[START MATERIAL SUPPLIED]

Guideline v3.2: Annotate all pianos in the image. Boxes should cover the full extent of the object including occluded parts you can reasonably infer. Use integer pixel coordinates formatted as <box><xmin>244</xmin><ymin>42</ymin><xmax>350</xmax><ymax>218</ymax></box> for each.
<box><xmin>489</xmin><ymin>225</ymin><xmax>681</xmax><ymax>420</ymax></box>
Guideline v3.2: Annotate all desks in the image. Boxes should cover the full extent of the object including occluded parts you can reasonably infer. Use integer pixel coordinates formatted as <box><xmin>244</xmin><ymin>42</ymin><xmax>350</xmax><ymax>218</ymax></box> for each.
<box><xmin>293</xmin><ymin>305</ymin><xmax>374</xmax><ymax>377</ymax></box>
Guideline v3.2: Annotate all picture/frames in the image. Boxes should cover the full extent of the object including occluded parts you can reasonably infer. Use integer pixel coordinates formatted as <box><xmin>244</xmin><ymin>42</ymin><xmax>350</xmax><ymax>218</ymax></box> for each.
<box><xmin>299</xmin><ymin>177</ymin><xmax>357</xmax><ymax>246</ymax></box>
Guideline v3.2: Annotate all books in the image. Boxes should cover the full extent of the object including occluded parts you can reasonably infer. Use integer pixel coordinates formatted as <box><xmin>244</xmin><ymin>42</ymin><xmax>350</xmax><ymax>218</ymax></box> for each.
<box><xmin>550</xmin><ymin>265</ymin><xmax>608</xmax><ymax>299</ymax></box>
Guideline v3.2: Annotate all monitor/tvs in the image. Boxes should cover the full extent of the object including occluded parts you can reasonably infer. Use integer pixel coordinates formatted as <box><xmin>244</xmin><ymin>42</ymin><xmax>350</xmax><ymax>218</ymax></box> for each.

[END MATERIAL SUPPLIED]

WORK TO COMPLETE:
Convert all of the rows above into a Markdown table with the columns Row and Content. Give each row its number and its full text, and leave out any blank lines.

COMPLETE OUTPUT:
| Row | Content |
|---|---|
| 1 | Guideline v3.2: Annotate all pianos in the image. Boxes should cover the full extent of the object including occluded parts you can reasonably infer. Use integer pixel coordinates formatted as <box><xmin>244</xmin><ymin>42</ymin><xmax>350</xmax><ymax>218</ymax></box> for each. |
| 2 | <box><xmin>489</xmin><ymin>225</ymin><xmax>681</xmax><ymax>420</ymax></box> |
| 3 | Guideline v3.2: Annotate all desks in the image. Boxes should cover the full extent of the object including occluded parts you can reasonably infer. Use integer pixel coordinates formatted as <box><xmin>244</xmin><ymin>42</ymin><xmax>350</xmax><ymax>218</ymax></box> for each. |
| 4 | <box><xmin>293</xmin><ymin>305</ymin><xmax>374</xmax><ymax>377</ymax></box> |
| 5 | Guideline v3.2: Annotate all picture/frames in the image. Boxes should cover the full extent of the object including occluded parts you can reasonably infer. Use integer pixel coordinates formatted as <box><xmin>244</xmin><ymin>42</ymin><xmax>350</xmax><ymax>218</ymax></box> for each. |
| 6 | <box><xmin>299</xmin><ymin>177</ymin><xmax>357</xmax><ymax>246</ymax></box> |
| 7 | Guideline v3.2: Annotate all books in the image. Boxes should cover the full extent of the object including occluded parts you can reasonably infer. Use integer pixel coordinates formatted as <box><xmin>244</xmin><ymin>42</ymin><xmax>350</xmax><ymax>218</ymax></box> for each. |
| 8 | <box><xmin>550</xmin><ymin>265</ymin><xmax>608</xmax><ymax>299</ymax></box> |
| 9 | Guideline v3.2: Annotate all monitor/tvs in the image. Boxes should cover the full extent of the object including occluded parts you can reasonably infer. Use integer pixel coordinates formatted as <box><xmin>244</xmin><ymin>42</ymin><xmax>350</xmax><ymax>218</ymax></box> for each. |